··· WORKING DATA ···

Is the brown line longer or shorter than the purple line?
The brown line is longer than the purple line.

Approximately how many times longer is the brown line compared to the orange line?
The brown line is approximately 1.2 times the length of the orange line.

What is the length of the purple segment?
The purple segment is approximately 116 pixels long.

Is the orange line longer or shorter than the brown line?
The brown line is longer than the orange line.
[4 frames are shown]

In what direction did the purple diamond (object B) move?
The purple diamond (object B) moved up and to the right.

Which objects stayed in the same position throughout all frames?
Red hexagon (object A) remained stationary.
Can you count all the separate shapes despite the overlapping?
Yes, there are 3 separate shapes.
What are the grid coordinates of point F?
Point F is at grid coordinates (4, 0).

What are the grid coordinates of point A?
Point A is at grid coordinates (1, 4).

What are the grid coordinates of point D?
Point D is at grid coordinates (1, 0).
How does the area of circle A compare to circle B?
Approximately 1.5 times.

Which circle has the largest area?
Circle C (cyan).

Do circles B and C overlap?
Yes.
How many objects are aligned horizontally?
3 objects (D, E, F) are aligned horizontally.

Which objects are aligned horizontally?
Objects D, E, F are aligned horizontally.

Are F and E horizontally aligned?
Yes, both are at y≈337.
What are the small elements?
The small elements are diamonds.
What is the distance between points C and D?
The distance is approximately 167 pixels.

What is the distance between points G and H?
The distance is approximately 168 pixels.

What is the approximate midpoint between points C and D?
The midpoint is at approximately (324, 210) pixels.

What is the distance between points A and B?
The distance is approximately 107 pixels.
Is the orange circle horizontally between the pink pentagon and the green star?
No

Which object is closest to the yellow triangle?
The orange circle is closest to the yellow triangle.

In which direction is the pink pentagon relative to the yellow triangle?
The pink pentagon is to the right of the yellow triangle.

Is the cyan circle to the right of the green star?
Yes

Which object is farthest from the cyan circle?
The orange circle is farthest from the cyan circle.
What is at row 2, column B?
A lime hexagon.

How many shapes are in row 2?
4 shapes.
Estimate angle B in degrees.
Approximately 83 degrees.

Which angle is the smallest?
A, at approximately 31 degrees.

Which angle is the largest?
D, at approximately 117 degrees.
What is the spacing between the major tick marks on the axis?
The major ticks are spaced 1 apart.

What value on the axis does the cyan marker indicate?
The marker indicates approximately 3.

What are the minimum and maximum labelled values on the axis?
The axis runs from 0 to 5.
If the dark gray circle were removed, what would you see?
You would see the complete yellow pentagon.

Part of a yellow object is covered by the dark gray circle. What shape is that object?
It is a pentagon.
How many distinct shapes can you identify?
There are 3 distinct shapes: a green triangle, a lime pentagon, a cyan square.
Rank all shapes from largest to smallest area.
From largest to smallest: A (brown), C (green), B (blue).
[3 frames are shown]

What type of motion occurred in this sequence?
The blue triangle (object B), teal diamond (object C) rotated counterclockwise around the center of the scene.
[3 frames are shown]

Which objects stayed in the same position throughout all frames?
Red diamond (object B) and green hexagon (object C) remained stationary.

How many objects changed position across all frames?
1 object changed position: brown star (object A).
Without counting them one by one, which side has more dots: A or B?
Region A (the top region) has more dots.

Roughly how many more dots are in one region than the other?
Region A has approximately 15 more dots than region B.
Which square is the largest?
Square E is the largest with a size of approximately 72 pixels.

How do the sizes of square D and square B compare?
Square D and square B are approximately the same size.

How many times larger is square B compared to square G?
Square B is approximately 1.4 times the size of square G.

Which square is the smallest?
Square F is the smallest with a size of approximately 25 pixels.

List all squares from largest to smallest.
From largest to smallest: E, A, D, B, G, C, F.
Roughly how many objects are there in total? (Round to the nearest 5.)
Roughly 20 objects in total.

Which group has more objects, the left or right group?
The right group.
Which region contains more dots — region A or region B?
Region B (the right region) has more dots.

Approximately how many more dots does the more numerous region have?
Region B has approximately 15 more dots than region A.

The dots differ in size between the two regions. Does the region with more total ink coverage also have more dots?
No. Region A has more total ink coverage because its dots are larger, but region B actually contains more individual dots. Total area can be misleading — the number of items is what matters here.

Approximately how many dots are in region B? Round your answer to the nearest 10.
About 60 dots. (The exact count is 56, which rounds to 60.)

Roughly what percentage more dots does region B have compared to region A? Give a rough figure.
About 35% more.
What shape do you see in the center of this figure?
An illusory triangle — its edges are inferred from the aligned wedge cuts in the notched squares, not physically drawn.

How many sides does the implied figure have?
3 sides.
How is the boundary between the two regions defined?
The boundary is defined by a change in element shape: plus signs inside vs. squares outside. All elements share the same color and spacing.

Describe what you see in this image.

···

TASK DIRECTIONS —
Return each entry from the material above exactly as it appears.

WRITTEN REPLY —
Is the brown line longer or shorter than the purple line?
The brown line is longer than the purple line.

Approximately how many times longer is the brown line compared to the orange line?
The brown line is approximately 1.2 times the length of the orange line.

What is the length of the purple segment?
The purple segment is approximately 116 pixels long.

Is the orange line longer or shorter than the brown line?
The brown line is longer than the orange line.
[4 frames are shown]

In what direction did the purple diamond (object B) move?
The purple diamond (object B) moved up and to the right.

Which objects stayed in the same position throughout all frames?
Red hexagon (object A) remained stationary.
Can you count all the separate shapes despite the overlapping?
Yes, there are 3 separate shapes.
What are the grid coordinates of point F?
Point F is at grid coordinates (4, 0).

What are the grid coordinates of point A?
Point A is at grid coordinates (1, 4).

What are the grid coordinates of point D?
Point D is at grid coordinates (1, 0).
How does the area of circle A compare to circle B?
Approximately 1.5 times.

Which circle has the largest area?
Circle C (cyan).

Do circles B and C overlap?
Yes.
How many objects are aligned horizontally?
3 objects (D, E, F) are aligned horizontally.

Which objects are aligned horizontally?
Objects D, E, F are aligned horizontally.

Are F and E horizontally aligned?
Yes, both are at y≈337.
What are the small elements?
The small elements are diamonds.
What is the distance between points C and D?
The distance is approximately 167 pixels.

What is the distance between points G and H?
The distance is approximately 168 pixels.

What is the approximate midpoint between points C and D?
The midpoint is at approximately (324, 210) pixels.

What is the distance between points A and B?
The distance is approximately 107 pixels.
Is the orange circle horizontally between the pink pentagon and the green star?
No

Which object is closest to the yellow triangle?
The orange circle is closest to the yellow triangle.

In which direction is the pink pentagon relative to the yellow triangle?
The pink pentagon is to the right of the yellow triangle.

Is the cyan circle to the right of the green star?
Yes

Which object is farthest from the cyan circle?
The orange circle is farthest from the cyan circle.
What is at row 2, column B?
A lime hexagon.

How many shapes are in row 2?
4 shapes.
Estimate angle B in degrees.
Approximately 83 degrees.

Which angle is the smallest?
A, at approximately 31 degrees.

Which angle is the largest?
D, at approximately 117 degrees.
What is the spacing between the major tick marks on the axis?
The major ticks are spaced 1 apart.

What value on the axis does the cyan marker indicate?
The marker indicates approximately 3.

What are the minimum and maximum labelled values on the axis?
The axis runs from 0 to 5.
If the dark gray circle were removed, what would you see?
You would see the complete yellow pentagon.

Part of a yellow object is covered by the dark gray circle. What shape is that object?
It is a pentagon.
How many distinct shapes can you identify?
There are 3 distinct shapes: a green triangle, a lime pentagon, a cyan square.
Rank all shapes from largest to smallest area.
From largest to smallest: A (brown), C (green), B (blue).
[3 frames are shown]

What type of motion occurred in this sequence?
The blue triangle (object B), teal diamond (object C) rotated counterclockwise around the center of the scene.
[3 frames are shown]

Which objects stayed in the same position throughout all frames?
Red diamond (object B) and green hexagon (object C) remained stationary.

How many objects changed position across all frames?
1 object changed position: brown star (object A).
Without counting them one by one, which side has more dots: A or B?
Region A (the top region) has more dots.

Roughly how many more dots are in one region than the other?
Region A has approximately 15 more dots than region B.
Which square is the largest?
Square E is the largest with a size of approximately 72 pixels.

How do the sizes of square D and square B compare?
Square D and square B are approximately the same size.

How many times larger is square B compared to square G?
Square B is approximately 1.4 times the size of square G.

Which square is the smallest?
Square F is the smallest with a size of approximately 25 pixels.

List all squares from largest to smallest.
From largest to smallest: E, A, D, B, G, C, F.
Roughly how many objects are there in total? (Round to the nearest 5.)
Roughly 20 objects in total.

Which group has more objects, the left or right group?
The right group.
Which region contains more dots — region A or region B?
Region B (the right region) has more dots.

Approximately how many more dots does the more numerous region have?
Region B has approximately 15 more dots than region A.

The dots differ in size between the two regions. Does the region with more total ink coverage also have more dots?
No. Region A has more total ink coverage because its dots are larger, but region B actually contains more individual dots. Total area can be misleading — the number of items is what matters here.

Approximately how many dots are in region B? Round your answer to the nearest 10.
About 60 dots. (The exact count is 56, which rounds to 60.)

Roughly what percentage more dots does region B have compared to region A? Give a rough figure.
About 35% more.
What shape do you see in the center of this figure?
An illusory triangle — its edges are inferred from the aligned wedge cuts in the notched squares, not physically drawn.

How many sides does the implied figure have?
3 sides.
How is the boundary between the two regions defined?
The boundary is defined by a change in element shape: plus signs inside vs. squares outside. All elements share the same color and spacing.

Describe what you see in this image.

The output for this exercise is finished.